Take the lines below beginning at the line that has "What are the grid coordinates of point B?" and stopping after the line that has "How many overlapping", and print them exactly as they are, with no other lines.
### Data for review ###
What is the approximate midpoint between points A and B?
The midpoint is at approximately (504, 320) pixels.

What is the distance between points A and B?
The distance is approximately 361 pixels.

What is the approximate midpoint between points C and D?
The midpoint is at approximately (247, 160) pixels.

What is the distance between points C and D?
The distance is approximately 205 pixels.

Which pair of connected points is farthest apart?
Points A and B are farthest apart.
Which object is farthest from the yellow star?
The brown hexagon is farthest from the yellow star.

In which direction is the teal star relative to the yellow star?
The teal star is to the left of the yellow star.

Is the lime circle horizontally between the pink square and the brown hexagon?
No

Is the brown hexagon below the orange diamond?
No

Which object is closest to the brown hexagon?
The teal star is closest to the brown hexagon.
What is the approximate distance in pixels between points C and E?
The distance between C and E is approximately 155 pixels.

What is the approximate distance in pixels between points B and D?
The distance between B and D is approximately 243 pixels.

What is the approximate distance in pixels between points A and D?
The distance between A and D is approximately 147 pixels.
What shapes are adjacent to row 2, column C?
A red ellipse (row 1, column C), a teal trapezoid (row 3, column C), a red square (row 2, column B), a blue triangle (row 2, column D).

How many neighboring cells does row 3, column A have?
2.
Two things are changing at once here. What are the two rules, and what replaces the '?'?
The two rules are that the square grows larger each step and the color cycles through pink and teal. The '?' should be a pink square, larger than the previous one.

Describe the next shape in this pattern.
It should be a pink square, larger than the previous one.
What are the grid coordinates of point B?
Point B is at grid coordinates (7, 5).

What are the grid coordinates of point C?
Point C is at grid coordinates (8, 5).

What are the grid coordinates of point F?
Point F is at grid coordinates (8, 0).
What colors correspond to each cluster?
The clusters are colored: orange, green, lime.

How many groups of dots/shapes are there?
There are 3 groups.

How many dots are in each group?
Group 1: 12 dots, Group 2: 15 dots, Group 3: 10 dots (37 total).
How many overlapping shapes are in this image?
###
### Data for review ###
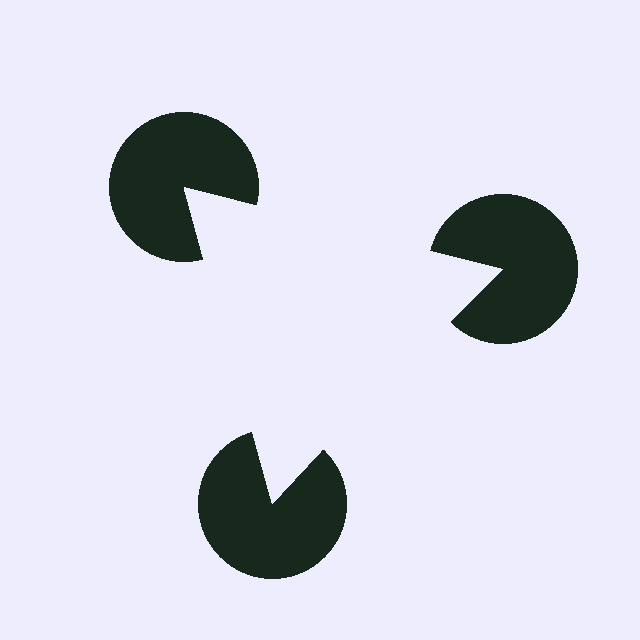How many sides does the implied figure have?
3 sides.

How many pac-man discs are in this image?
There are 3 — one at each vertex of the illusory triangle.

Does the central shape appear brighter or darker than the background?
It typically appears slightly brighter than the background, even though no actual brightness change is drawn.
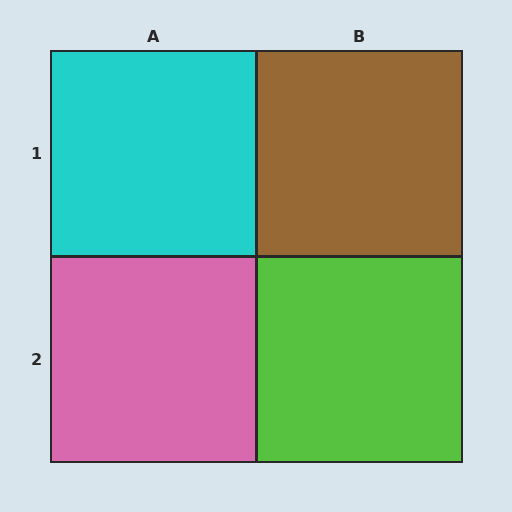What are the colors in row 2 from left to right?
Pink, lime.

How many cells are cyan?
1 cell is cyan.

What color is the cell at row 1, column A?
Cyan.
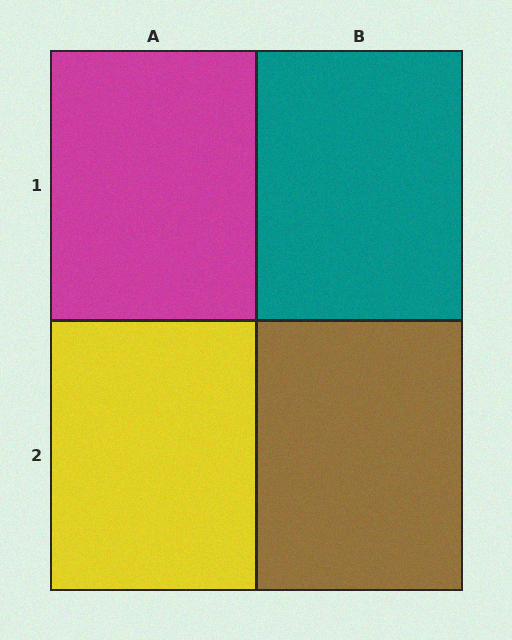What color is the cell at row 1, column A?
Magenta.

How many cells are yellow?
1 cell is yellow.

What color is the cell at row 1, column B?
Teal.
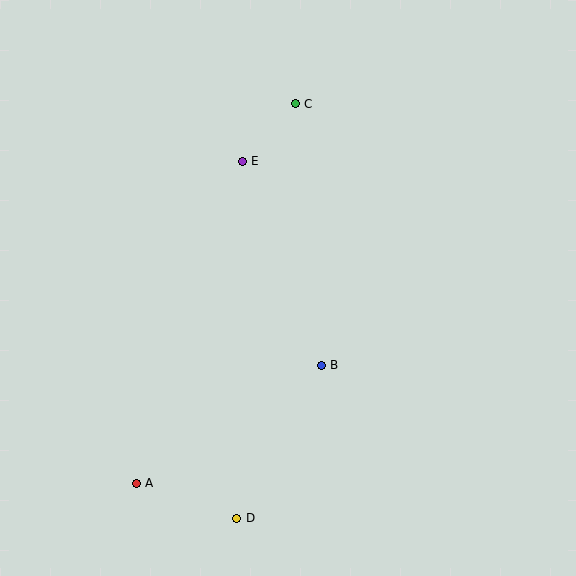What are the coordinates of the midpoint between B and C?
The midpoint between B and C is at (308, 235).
###
### Data for review ###
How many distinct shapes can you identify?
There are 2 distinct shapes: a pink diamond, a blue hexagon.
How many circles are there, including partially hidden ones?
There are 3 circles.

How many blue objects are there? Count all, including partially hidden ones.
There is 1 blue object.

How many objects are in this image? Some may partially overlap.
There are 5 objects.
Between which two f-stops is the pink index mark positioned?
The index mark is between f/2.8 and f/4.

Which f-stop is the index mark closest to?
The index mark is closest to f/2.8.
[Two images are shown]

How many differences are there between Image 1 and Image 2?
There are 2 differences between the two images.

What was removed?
###
*The answer*.
What are the grid coordinates of point B?
Point B is at grid coordinates (7, 5).

What are the grid coordinates of point C?
Point C is at grid coordinates (8, 5).

What are the grid coordinates of point F?
Point F is at grid coordinates (8, 0).
What colors correspond to each cluster?
The clusters are colored: orange, green, lime.

How many groups of dots/shapes are there?
There are 3 groups.

How many dots are in each group?
Group 1: 12 dots, Group 2: 15 dots, Group 3: 10 dots (37 total).
How many overlapping shapes are in this image?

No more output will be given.